BRIEF: Where the line containing "What shapes are adjacent to row 1, column D?" appears, begin retyping; continue exactly through the final line of the data. Omit every picture.

INFORMATION PROVIDED:
******
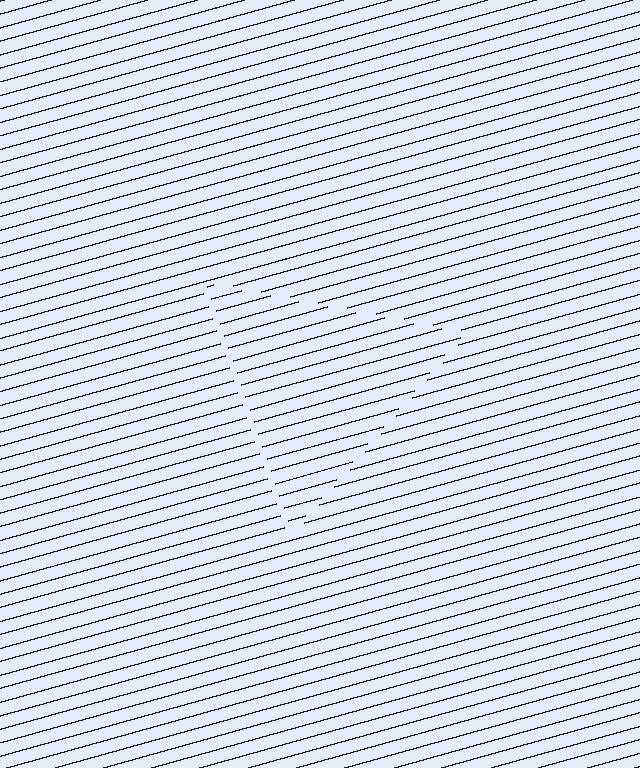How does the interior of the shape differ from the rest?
The interior of the shape contains the same grating, shifted by half a period — the contour is defined by the phase discontinuity where line-ends from the inner and outer gratings abut.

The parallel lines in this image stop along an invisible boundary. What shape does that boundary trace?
An illusory triangle. The interior of the shape contains the same grating, shifted by half a period — the contour is defined by the phase discontinuity where line-ends from the inner and outer gratings abut.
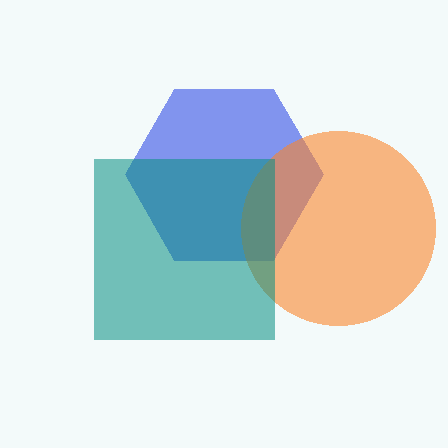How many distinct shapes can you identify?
There are 3 distinct shapes: a blue hexagon, an orange circle, a teal square.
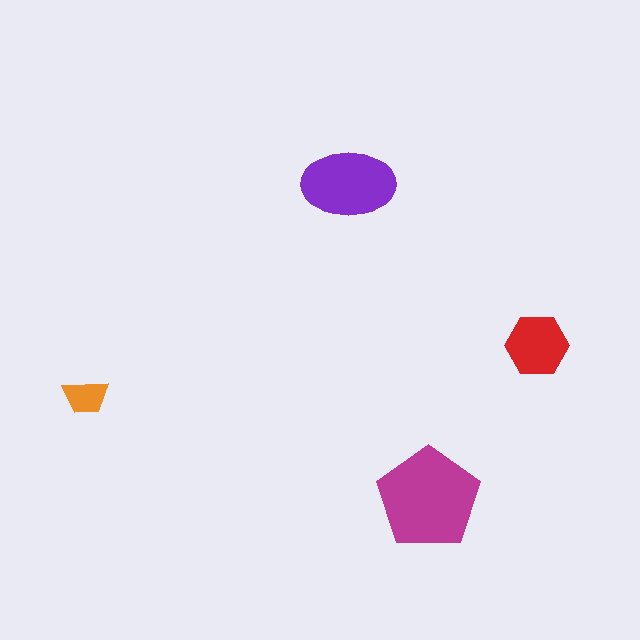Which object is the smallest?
The orange trapezoid.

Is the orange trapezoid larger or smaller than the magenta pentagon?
Smaller.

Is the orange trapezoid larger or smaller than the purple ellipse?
Smaller.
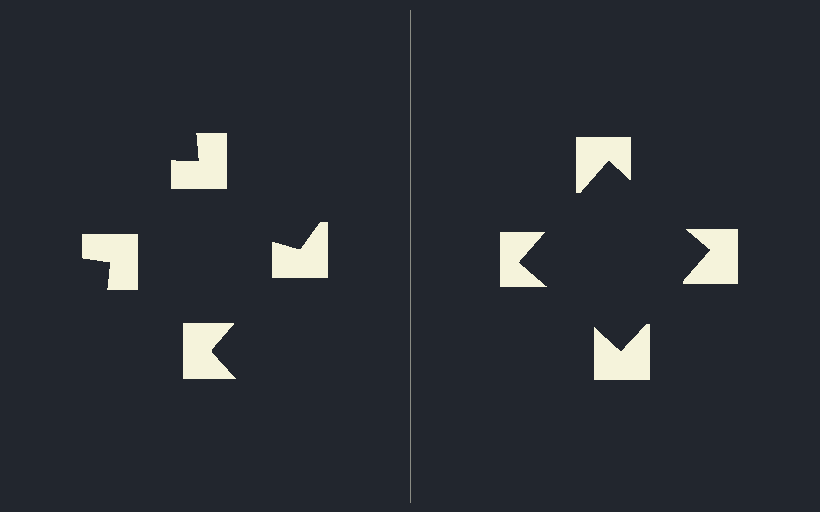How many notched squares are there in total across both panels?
8 — 4 on each side.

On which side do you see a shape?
An illusory square appears on the right side. On the left side the wedge cuts are rotated, so no coherent shape forms.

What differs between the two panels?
The notched squares are positioned identically on both sides; only the wedge orientations differ. On the right they align to a square; on the left they are misaligned.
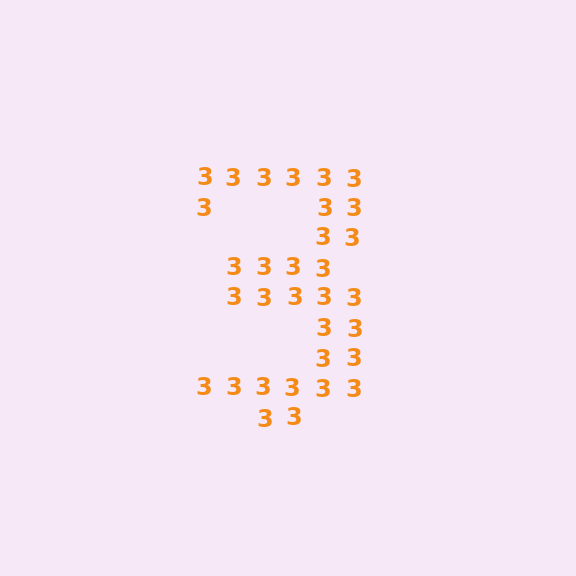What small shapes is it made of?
It is made of small digit 3's.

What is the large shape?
The large shape is the digit 3.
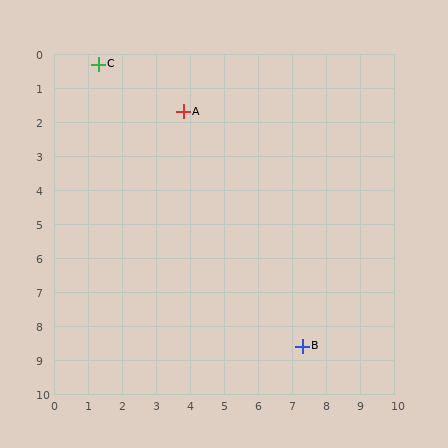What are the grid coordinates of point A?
Point A is at approximately (3.8, 1.7).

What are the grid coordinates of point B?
Point B is at approximately (7.3, 8.6).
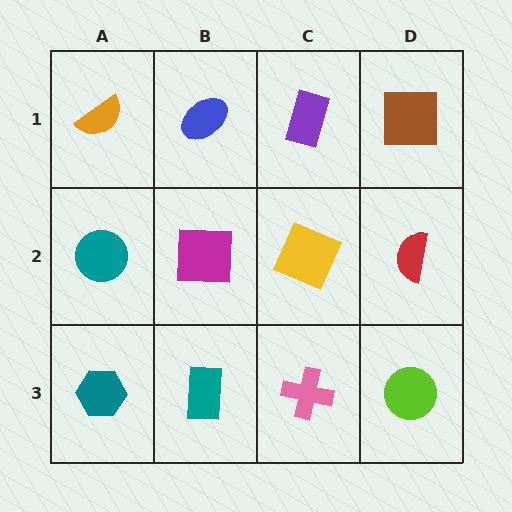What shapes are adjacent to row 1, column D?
A red semicircle (row 2, column D), a purple rectangle (row 1, column C).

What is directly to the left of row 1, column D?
A purple rectangle.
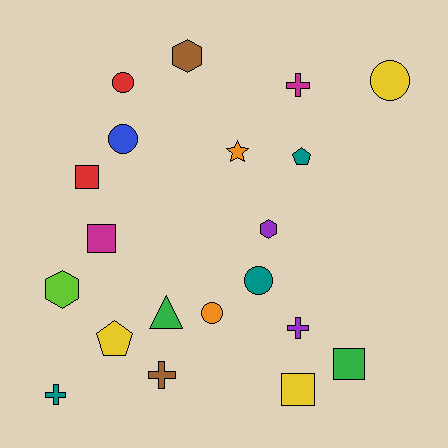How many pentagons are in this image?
There are 2 pentagons.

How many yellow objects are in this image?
There are 3 yellow objects.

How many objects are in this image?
There are 20 objects.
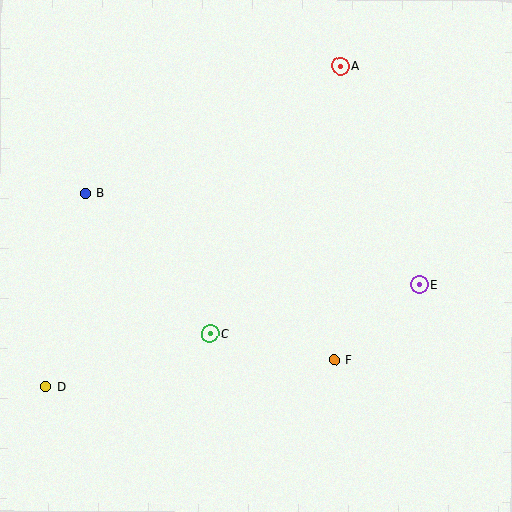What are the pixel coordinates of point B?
Point B is at (85, 193).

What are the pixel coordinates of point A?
Point A is at (340, 66).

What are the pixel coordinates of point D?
Point D is at (46, 387).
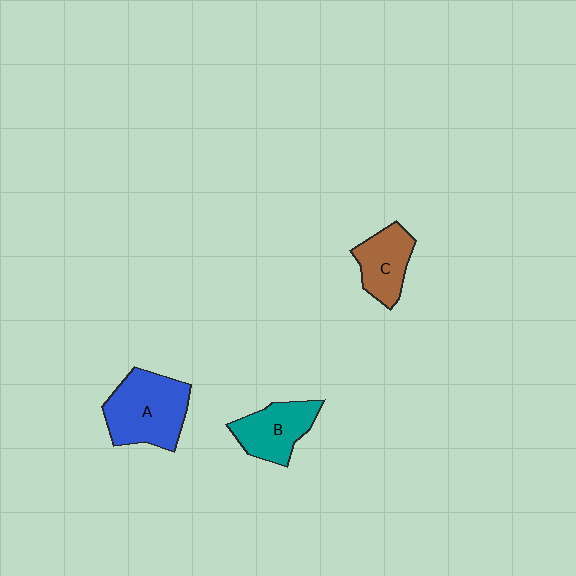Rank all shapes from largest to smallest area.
From largest to smallest: A (blue), B (teal), C (brown).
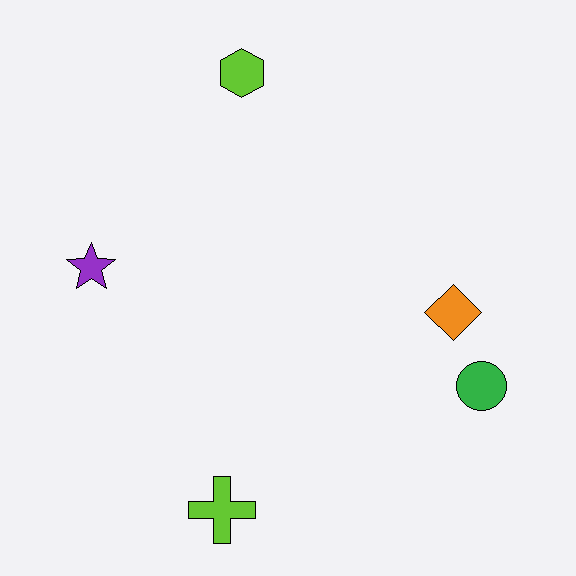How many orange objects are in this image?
There is 1 orange object.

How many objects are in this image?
There are 5 objects.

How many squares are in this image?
There are no squares.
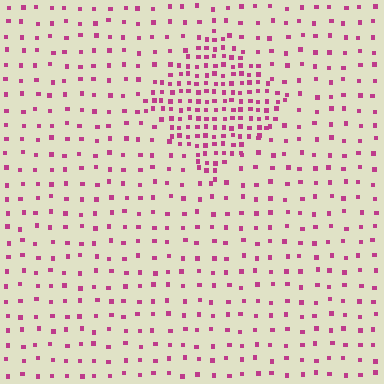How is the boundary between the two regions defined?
The boundary is defined by a change in element density (approximately 2.8x ratio). All elements are the same color, size, and shape.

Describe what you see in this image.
The image contains small magenta elements arranged at two different densities. A diamond-shaped region is visible where the elements are more densely packed than the surrounding area.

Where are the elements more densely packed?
The elements are more densely packed inside the diamond boundary.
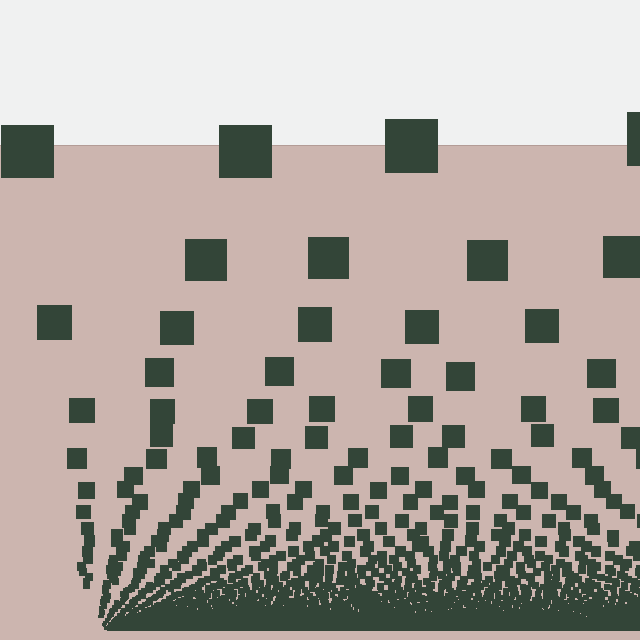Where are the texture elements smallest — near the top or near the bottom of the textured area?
Near the bottom.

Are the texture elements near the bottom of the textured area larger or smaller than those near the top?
Smaller. The gradient is inverted — elements near the bottom are smaller and denser.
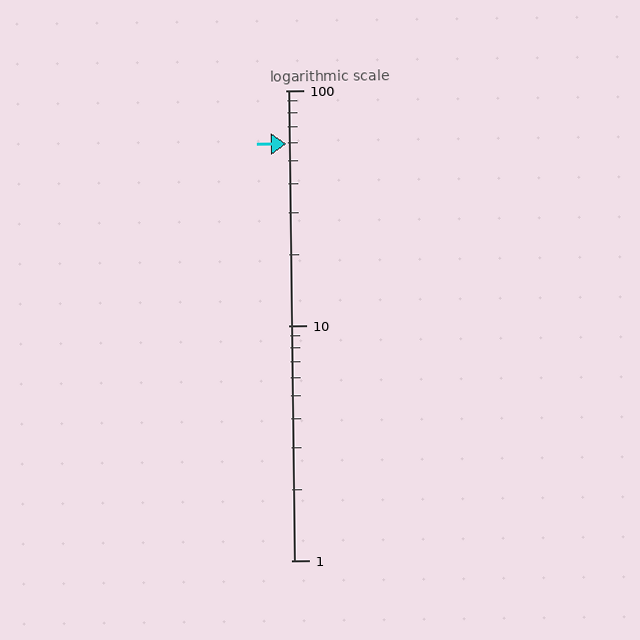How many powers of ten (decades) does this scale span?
The scale spans 2 decades, from 1 to 100.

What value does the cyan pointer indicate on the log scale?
The pointer indicates approximately 59.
******
SOLUTION FOR THIS TASK:
What shapes are adjacent to row 1, column D?
A red semicircle (row 2, column D), a purple rectangle (row 1, column C).

What is directly to the left of row 1, column D?
A purple rectangle.
How many pentagons are in this image?
There are 2 pentagons.

How many yellow objects are in this image?
There are 3 yellow objects.

How many objects are in this image?
There are 20 objects.
What are the pixel coordinates of point B?
Point B is at (85, 193).

What are the pixel coordinates of point A?
Point A is at (340, 66).

What are the pixel coordinates of point D?
Point D is at (46, 387).
Rank all shapes from largest to smallest area.
From largest to smallest: A (blue), B (teal), C (brown).
How many orange objects are in this image?
There is 1 orange object.

How many objects are in this image?
There are 5 objects.

How many squares are in this image?
There are no squares.
How is the boundary between the two regions defined?
The boundary is defined by a change in element density (approximately 2.8x ratio). All elements are the same color, size, and shape.

Describe what you see in this image.
The image contains small magenta elements arranged at two different densities. A diamond-shaped region is visible where the elements are more densely packed than the surrounding area.

Where are the elements more densely packed?
The elements are more densely packed inside the diamond boundary.
Where are the texture elements smallest — near the top or near the bottom of the textured area?
Near the bottom.

Are the texture elements near the bottom of the textured area larger or smaller than those near the top?
Smaller. The gradient is inverted — elements near the bottom are smaller and denser.
How many powers of ten (decades) does this scale span?
The scale spans 2 decades, from 1 to 100.

What value does the cyan pointer indicate on the log scale?
The pointer indicates approximately 59.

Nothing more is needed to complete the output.